▶ **Goal of the exercise**:
Reproduce every record below word for word and include no pictures.

▶ **Data extracted from a collection**:
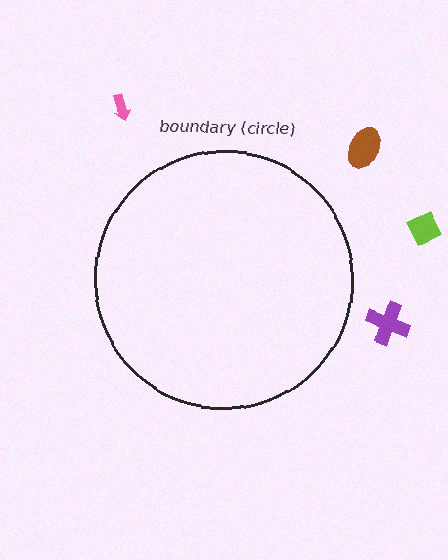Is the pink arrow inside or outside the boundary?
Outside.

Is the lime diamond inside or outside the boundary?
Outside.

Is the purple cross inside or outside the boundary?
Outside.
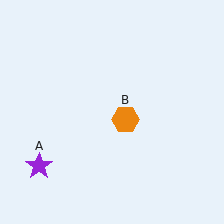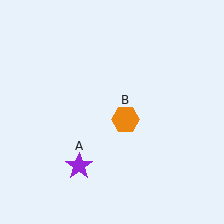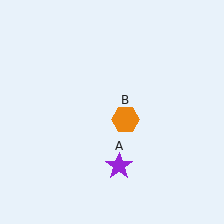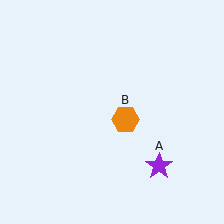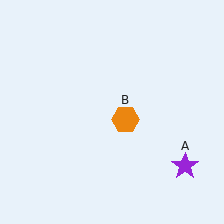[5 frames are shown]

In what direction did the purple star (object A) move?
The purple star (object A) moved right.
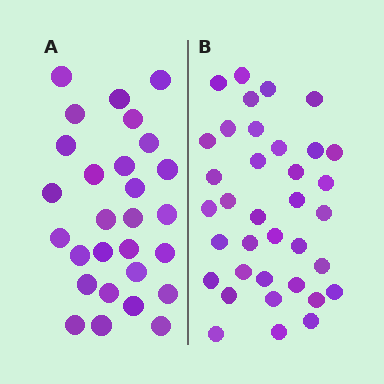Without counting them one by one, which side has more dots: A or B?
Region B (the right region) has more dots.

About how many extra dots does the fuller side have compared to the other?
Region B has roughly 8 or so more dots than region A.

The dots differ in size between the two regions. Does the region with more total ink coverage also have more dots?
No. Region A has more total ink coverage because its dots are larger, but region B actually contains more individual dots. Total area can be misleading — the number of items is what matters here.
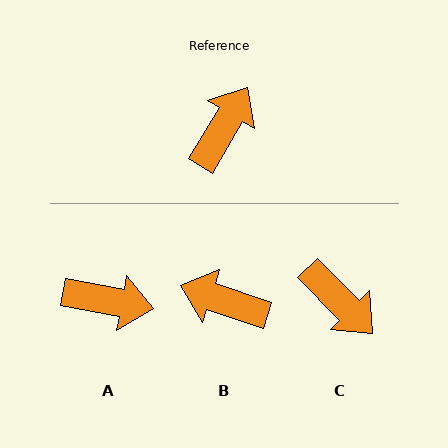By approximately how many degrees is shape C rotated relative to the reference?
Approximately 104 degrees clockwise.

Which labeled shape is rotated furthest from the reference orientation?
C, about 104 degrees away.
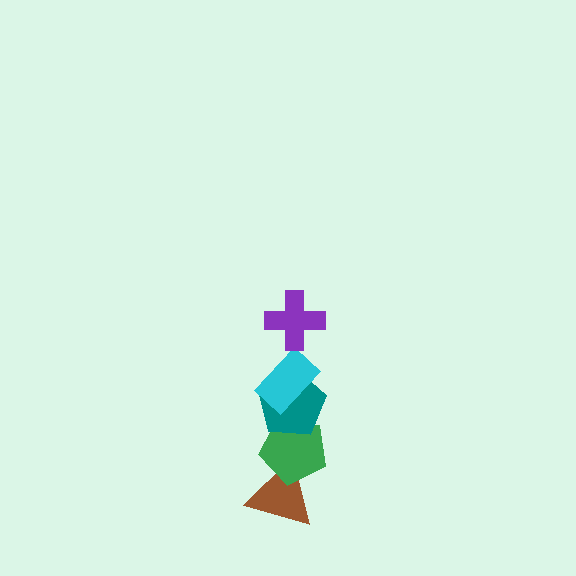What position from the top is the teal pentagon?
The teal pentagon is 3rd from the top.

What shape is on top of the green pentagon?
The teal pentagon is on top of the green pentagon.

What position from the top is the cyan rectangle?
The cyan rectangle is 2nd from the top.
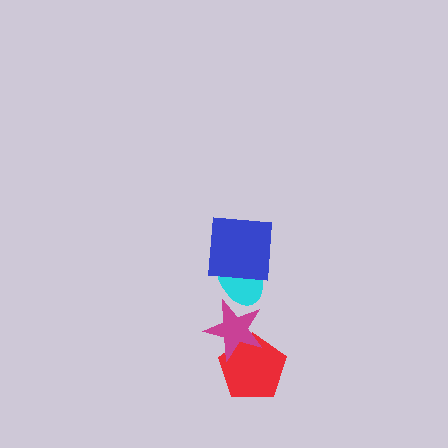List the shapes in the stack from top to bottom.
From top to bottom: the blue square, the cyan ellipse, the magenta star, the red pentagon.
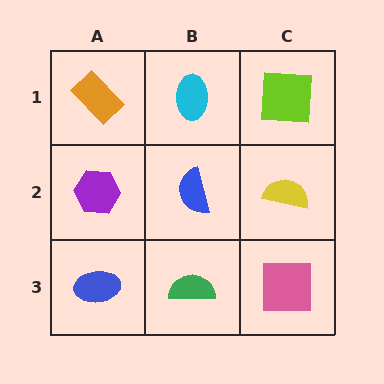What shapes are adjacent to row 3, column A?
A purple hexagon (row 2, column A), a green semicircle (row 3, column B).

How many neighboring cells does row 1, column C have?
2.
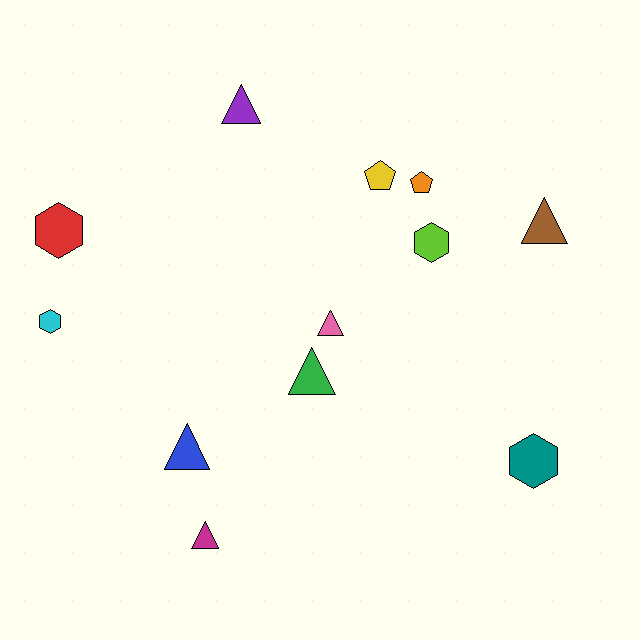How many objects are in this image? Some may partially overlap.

▶ **Written reply**:
Is the pink arrow inside or outside the boundary?
Outside.

Is the lime diamond inside or outside the boundary?
Outside.

Is the purple cross inside or outside the boundary?
Outside.
[5 frames are shown]

In what direction did the purple star (object A) move?
The purple star (object A) moved right.
Without counting them one by one, which side has more dots: A or B?
Region B (the right region) has more dots.

About how many extra dots does the fuller side have compared to the other?
Region B has roughly 8 or so more dots than region A.

The dots differ in size between the two regions. Does the region with more total ink coverage also have more dots?
No. Region A has more total ink coverage because its dots are larger, but region B actually contains more individual dots. Total area can be misleading — the number of items is what matters here.
By approximately how many degrees is shape C rotated relative to the reference?
Approximately 104 degrees clockwise.

Which labeled shape is rotated furthest from the reference orientation?
C, about 104 degrees away.
What position from the top is the teal pentagon?
The teal pentagon is 3rd from the top.

What shape is on top of the green pentagon?
The teal pentagon is on top of the green pentagon.

What position from the top is the cyan rectangle?
The cyan rectangle is 2nd from the top.
List the shapes in the stack from top to bottom.
From top to bottom: the blue square, the cyan ellipse, the magenta star, the red pentagon.
What shapes are adjacent to row 3, column A?
A purple hexagon (row 2, column A), a green semicircle (row 3, column B).

How many neighboring cells does row 1, column C have?
2.
How many objects are in this image? Some may partially overlap.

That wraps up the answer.